What this task involves: Drop all pictures and repeat exactly the lines from the line holding "[4 frames are shown]" through the end of the records.

Provided records:
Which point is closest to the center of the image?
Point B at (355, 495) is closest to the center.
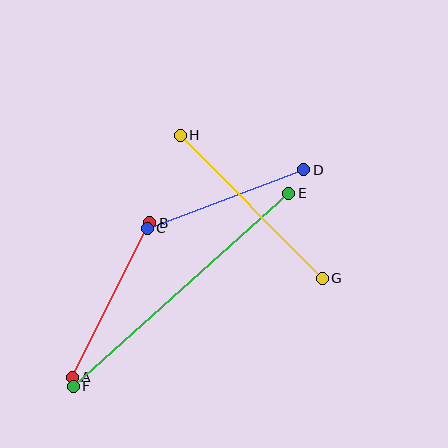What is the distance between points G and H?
The distance is approximately 201 pixels.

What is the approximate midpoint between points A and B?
The midpoint is at approximately (111, 300) pixels.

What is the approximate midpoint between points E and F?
The midpoint is at approximately (181, 290) pixels.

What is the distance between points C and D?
The distance is approximately 167 pixels.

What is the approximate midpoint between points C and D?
The midpoint is at approximately (225, 199) pixels.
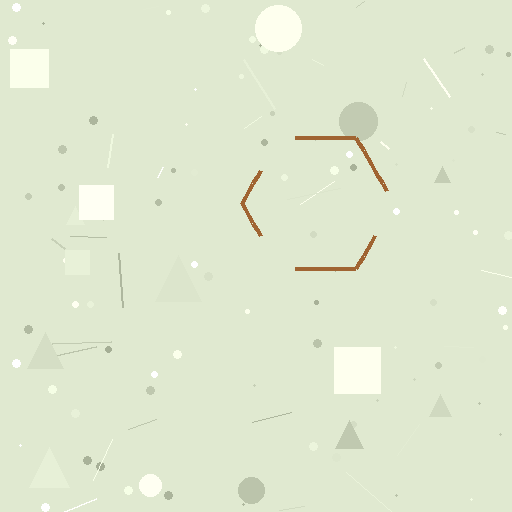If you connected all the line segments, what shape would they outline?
They would outline a hexagon.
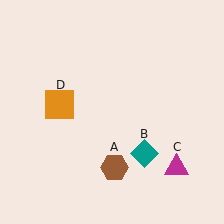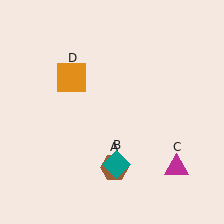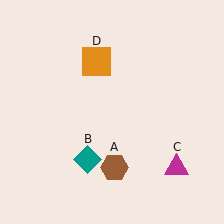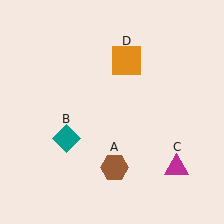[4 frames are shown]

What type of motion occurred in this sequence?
The teal diamond (object B), orange square (object D) rotated clockwise around the center of the scene.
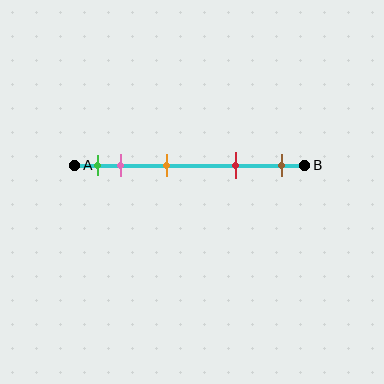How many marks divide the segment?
There are 5 marks dividing the segment.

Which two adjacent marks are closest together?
The green and pink marks are the closest adjacent pair.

Result:
[4 frames are shown]

What type of motion occurred in this sequence?
The teal diamond (object B), orange square (object D) rotated clockwise around the center of the scene.
How many marks divide the segment?
There are 5 marks dividing the segment.

Which two adjacent marks are closest together?
The green and pink marks are the closest adjacent pair.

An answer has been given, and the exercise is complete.